[START EXCERPTED DATA]

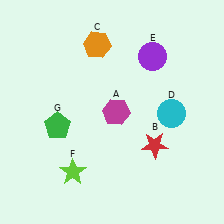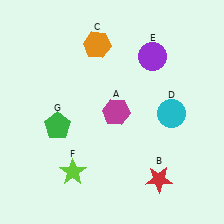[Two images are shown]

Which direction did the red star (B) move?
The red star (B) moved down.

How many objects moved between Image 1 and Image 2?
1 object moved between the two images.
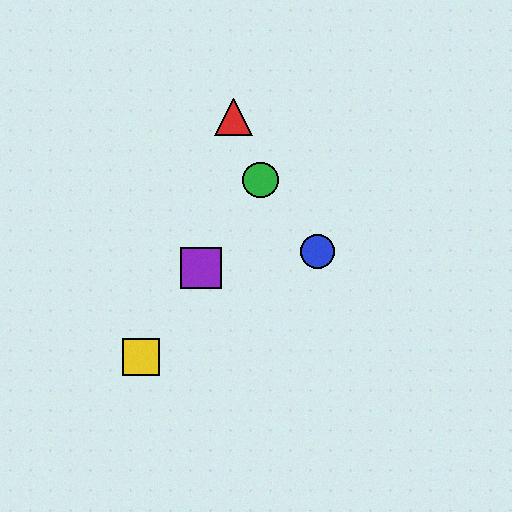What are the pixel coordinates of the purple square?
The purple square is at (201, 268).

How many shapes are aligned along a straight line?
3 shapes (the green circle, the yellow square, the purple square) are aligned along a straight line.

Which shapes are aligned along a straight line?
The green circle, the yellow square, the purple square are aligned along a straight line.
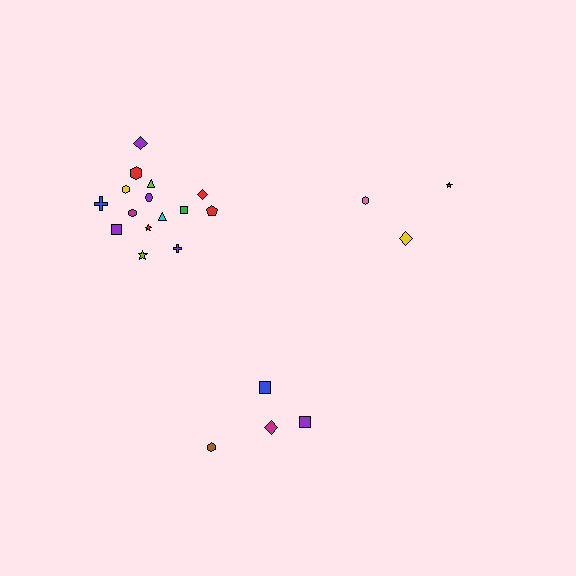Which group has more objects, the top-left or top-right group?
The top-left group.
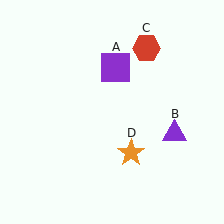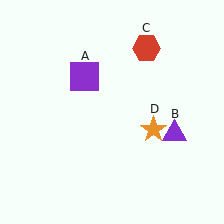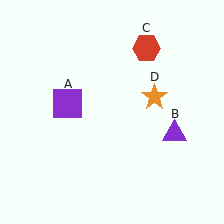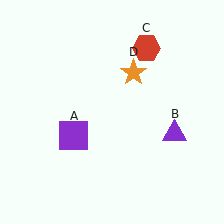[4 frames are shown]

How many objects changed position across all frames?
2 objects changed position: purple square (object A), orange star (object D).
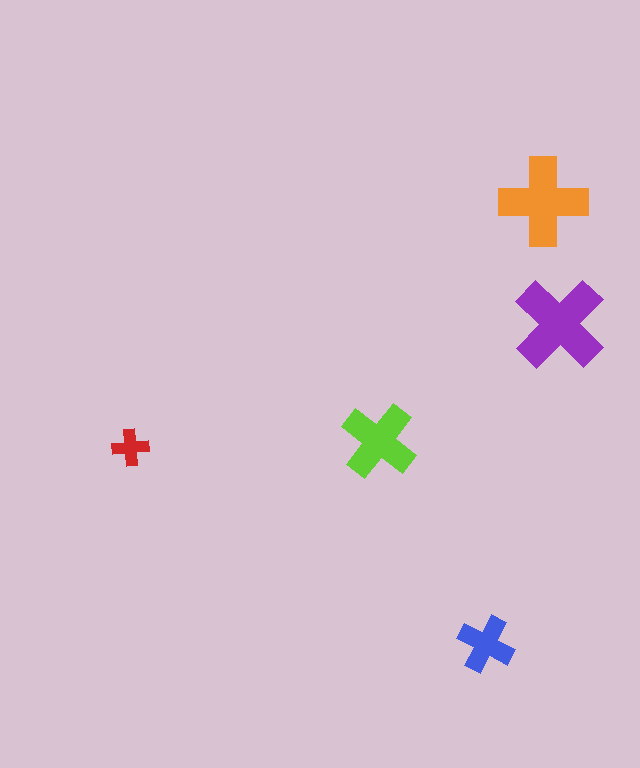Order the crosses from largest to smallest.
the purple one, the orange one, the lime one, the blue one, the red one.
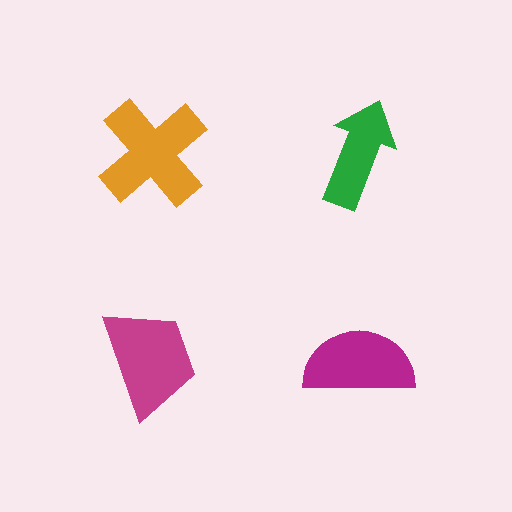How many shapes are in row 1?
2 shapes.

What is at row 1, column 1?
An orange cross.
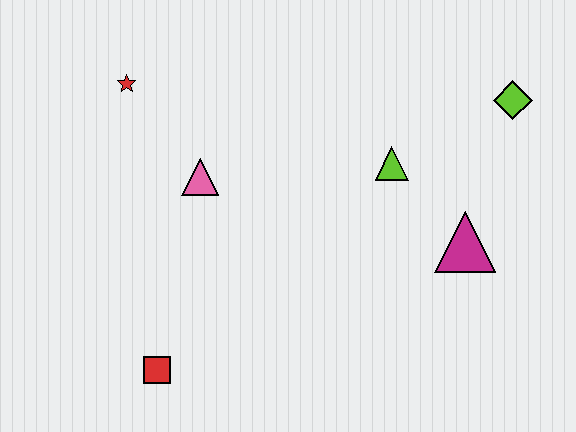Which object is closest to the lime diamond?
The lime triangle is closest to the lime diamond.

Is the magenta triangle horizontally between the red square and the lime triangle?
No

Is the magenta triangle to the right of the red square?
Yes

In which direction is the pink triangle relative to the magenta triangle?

[END EXCERPTED DATA]

PROBLEM TO WORK ON: Restate every record exactly, please; do not copy the pictures.

SOLUTION TO THE PROBLEM:
[Two images are shown]

Which direction did the red star (B) move?
The red star (B) moved down.

How many objects moved between Image 1 and Image 2?
1 object moved between the two images.
What are the pixel coordinates of the purple square?
The purple square is at (201, 268).

How many shapes are aligned along a straight line?
3 shapes (the green circle, the yellow square, the purple square) are aligned along a straight line.

Which shapes are aligned along a straight line?
The green circle, the yellow square, the purple square are aligned along a straight line.
Which group has more objects, the top-left or top-right group?
The top-left group.
[4 frames are shown]

How many objects changed position across all frames?
2 objects changed position: purple square (object A), orange star (object D).
Order the crosses from largest to smallest.
the purple one, the orange one, the lime one, the blue one, the red one.
How many shapes are in row 1?
2 shapes.

What is at row 1, column 1?
An orange cross.
Which object is closest to the lime diamond?
The lime triangle is closest to the lime diamond.

Is the magenta triangle horizontally between the red square and the lime triangle?
No

Is the magenta triangle to the right of the red square?
Yes

In which direction is the pink triangle relative to the magenta triangle?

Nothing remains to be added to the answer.